Direction: Every line of the material is to be quoted verbatim, minus the pictures.
--- Start ---
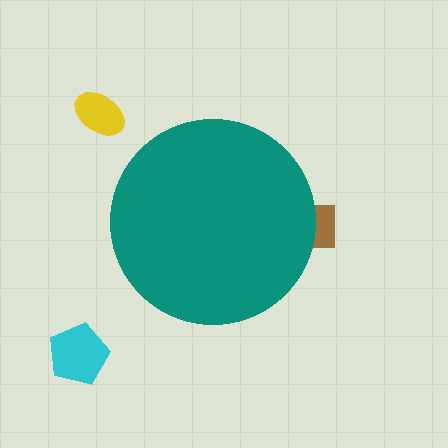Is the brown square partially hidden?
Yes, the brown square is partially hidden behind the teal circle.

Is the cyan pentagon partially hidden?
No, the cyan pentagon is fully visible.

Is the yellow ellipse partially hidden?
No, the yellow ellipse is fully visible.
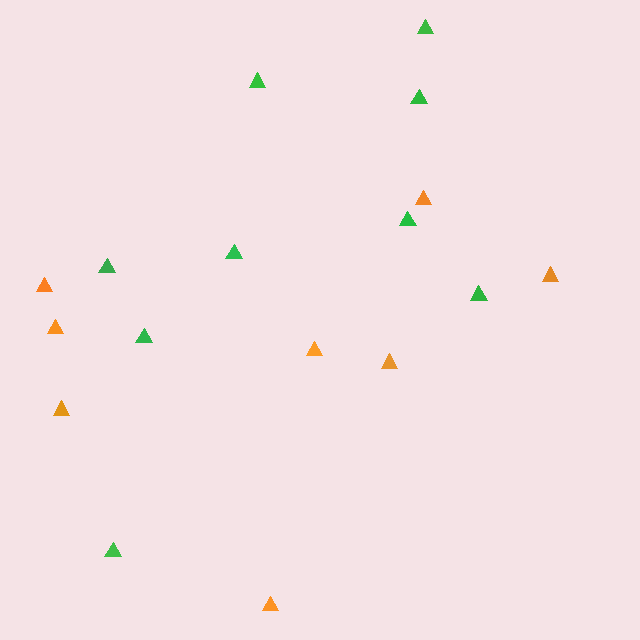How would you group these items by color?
--- End ---
Output of the exercise:
Is the brown square partially hidden?
Yes, the brown square is partially hidden behind the teal circle.

Is the cyan pentagon partially hidden?
No, the cyan pentagon is fully visible.

Is the yellow ellipse partially hidden?
No, the yellow ellipse is fully visible.
How would you group these items by color?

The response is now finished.